Task:
Repeat the entries that follow verbatim, without any of their pictures.

Stored items from a collection:
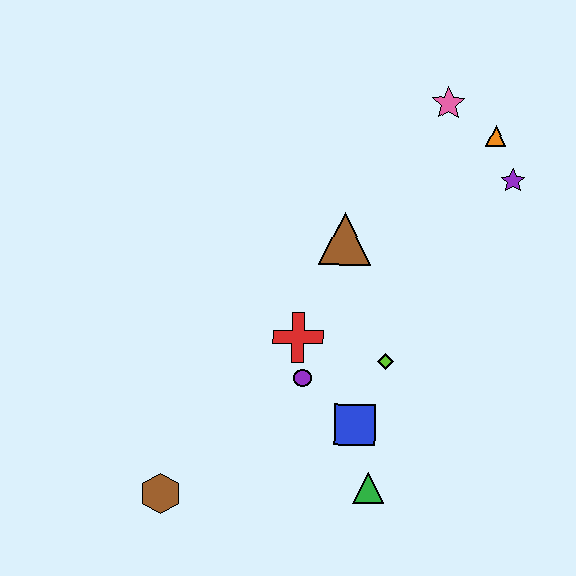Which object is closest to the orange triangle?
The purple star is closest to the orange triangle.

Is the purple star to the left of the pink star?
No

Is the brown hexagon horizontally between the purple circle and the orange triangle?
No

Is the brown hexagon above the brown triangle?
No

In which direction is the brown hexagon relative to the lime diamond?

Worked answer:
Which object is closest to the orange triangle?
The purple star is closest to the orange triangle.

Is the purple star to the left of the pink star?
No

Is the brown hexagon horizontally between the purple circle and the orange triangle?
No

Is the brown hexagon above the brown triangle?
No

In which direction is the brown hexagon relative to the lime diamond?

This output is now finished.